• [Requirement] Beginning at the line with "What are the minimum", output each line to the end of the listing below exactly, please.

• [Data shown]
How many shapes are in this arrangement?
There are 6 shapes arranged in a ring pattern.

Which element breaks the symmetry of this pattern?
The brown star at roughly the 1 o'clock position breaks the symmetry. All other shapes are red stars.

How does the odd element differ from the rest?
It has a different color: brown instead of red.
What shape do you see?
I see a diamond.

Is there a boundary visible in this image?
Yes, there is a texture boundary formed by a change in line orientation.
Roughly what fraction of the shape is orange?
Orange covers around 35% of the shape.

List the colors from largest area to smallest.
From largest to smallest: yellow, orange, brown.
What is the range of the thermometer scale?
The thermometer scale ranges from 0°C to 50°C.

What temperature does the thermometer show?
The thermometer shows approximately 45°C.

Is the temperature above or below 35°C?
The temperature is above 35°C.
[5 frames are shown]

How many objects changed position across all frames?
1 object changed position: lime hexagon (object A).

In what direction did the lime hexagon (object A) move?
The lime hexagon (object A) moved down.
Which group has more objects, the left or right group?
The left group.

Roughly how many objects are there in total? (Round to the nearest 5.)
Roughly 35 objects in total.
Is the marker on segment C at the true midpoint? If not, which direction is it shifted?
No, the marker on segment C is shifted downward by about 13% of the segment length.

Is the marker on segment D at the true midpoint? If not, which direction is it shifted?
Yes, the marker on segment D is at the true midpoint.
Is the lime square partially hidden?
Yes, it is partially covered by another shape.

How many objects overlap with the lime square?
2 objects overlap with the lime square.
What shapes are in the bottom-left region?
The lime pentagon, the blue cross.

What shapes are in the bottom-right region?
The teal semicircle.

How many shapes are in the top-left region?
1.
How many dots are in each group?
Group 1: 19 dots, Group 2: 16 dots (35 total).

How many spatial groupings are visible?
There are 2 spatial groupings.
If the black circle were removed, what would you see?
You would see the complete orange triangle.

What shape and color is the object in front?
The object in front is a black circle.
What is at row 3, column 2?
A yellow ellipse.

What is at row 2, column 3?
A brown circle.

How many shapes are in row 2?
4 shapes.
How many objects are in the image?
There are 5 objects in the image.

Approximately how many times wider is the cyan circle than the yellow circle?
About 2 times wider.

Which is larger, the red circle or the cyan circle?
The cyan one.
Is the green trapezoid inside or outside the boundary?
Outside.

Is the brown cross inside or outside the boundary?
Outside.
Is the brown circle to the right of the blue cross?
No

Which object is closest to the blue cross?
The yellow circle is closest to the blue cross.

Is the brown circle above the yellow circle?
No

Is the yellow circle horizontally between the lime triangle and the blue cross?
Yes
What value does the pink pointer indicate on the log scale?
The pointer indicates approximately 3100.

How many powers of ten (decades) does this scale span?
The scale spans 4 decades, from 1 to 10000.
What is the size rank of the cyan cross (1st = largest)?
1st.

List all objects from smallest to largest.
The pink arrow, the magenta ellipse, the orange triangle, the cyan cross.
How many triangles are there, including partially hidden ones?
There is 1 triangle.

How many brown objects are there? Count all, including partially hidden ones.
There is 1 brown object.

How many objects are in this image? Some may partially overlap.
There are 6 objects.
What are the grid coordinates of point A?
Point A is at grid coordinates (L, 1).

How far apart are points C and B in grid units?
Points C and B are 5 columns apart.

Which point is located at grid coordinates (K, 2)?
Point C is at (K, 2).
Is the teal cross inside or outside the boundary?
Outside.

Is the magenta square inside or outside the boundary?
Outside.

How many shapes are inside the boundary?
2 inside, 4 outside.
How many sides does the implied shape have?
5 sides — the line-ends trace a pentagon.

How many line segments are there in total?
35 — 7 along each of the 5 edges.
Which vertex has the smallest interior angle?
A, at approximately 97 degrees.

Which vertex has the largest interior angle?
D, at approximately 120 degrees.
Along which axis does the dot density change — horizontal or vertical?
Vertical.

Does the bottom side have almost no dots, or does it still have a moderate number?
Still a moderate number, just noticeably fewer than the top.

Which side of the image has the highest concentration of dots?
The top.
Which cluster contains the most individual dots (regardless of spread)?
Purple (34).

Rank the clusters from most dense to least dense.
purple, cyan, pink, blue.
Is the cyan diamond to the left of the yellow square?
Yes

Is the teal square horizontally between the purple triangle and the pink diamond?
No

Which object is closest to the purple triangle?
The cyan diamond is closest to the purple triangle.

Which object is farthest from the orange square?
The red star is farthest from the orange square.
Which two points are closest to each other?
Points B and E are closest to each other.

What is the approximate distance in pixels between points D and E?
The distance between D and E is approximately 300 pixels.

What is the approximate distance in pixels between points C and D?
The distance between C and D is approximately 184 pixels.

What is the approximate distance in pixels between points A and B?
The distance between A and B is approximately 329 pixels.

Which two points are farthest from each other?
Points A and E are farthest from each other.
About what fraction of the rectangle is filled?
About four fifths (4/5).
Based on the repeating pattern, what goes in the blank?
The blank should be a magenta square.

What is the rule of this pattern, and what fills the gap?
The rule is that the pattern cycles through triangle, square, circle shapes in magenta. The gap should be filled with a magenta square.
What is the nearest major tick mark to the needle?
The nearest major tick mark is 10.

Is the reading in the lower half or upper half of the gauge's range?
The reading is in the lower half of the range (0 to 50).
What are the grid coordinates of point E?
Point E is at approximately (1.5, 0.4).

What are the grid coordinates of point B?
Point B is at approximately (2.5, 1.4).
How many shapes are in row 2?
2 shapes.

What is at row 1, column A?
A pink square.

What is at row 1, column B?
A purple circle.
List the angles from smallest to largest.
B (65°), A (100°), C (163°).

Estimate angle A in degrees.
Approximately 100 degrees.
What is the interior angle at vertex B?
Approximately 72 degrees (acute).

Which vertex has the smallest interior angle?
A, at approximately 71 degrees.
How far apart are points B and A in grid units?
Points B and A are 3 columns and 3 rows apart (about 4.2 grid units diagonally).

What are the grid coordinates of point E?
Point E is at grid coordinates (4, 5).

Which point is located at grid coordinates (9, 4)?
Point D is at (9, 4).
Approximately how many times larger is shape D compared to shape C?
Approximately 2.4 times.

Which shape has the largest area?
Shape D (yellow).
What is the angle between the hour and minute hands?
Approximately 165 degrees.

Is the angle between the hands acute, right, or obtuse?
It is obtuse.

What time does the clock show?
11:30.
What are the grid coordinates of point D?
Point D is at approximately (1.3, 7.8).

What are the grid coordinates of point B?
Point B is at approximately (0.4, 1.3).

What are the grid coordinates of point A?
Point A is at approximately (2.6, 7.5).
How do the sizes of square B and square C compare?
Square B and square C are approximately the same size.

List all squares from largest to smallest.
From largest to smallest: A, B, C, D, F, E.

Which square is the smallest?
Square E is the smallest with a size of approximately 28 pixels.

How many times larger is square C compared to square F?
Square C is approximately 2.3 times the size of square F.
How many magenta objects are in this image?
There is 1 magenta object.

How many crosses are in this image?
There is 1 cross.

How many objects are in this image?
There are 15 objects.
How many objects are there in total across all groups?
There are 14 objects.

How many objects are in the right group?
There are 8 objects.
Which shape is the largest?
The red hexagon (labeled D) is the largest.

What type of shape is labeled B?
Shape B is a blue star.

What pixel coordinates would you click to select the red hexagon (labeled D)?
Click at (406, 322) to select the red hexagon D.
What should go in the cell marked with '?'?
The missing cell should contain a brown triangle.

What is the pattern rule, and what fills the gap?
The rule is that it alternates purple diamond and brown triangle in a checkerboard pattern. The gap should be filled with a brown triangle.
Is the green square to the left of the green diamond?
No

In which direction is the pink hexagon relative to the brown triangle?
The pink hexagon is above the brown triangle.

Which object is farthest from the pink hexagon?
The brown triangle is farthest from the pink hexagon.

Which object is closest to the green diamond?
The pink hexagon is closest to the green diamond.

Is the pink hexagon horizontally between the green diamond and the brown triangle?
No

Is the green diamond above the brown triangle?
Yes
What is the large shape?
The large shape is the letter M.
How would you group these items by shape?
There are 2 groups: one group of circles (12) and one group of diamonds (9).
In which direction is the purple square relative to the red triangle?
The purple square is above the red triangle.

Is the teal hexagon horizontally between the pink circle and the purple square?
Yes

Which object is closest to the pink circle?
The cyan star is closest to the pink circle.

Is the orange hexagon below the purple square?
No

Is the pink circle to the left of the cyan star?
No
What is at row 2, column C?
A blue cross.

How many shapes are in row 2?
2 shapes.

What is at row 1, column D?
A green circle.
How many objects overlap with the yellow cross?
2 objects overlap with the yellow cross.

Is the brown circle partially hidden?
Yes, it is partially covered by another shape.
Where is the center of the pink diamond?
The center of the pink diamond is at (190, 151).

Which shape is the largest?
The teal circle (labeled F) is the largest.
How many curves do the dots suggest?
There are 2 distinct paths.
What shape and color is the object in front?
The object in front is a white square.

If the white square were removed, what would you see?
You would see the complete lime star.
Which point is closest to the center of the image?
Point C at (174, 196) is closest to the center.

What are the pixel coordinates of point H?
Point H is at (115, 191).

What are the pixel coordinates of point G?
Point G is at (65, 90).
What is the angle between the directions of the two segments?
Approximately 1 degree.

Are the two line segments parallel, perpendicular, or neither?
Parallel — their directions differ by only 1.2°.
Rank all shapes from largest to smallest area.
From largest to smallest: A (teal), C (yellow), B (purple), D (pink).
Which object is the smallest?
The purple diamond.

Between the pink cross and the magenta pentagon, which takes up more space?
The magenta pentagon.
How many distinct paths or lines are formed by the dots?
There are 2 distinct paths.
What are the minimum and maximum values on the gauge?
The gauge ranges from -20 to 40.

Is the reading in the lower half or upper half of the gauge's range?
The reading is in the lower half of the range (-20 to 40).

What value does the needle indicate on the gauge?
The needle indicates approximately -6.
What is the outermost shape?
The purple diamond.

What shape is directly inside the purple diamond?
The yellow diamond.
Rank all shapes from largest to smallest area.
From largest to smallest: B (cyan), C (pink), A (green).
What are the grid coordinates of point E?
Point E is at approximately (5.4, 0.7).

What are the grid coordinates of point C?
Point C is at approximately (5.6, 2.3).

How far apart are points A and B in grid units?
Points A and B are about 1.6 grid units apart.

• [Problem solution]
What are the minimum and maximum values on the gauge?
The gauge ranges from -20 to 40.

Is the reading in the lower half or upper half of the gauge's range?
The reading is in the lower half of the range (-20 to 40).

What value does the needle indicate on the gauge?
The needle indicates approximately -6.
What is the outermost shape?
The purple diamond.

What shape is directly inside the purple diamond?
The yellow diamond.
Rank all shapes from largest to smallest area.
From largest to smallest: B (cyan), C (pink), A (green).
What are the grid coordinates of point E?
Point E is at approximately (5.4, 0.7).

What are the grid coordinates of point C?
Point C is at approximately (5.6, 2.3).

How far apart are points A and B in grid units?
Points A and B are about 1.6 grid units apart.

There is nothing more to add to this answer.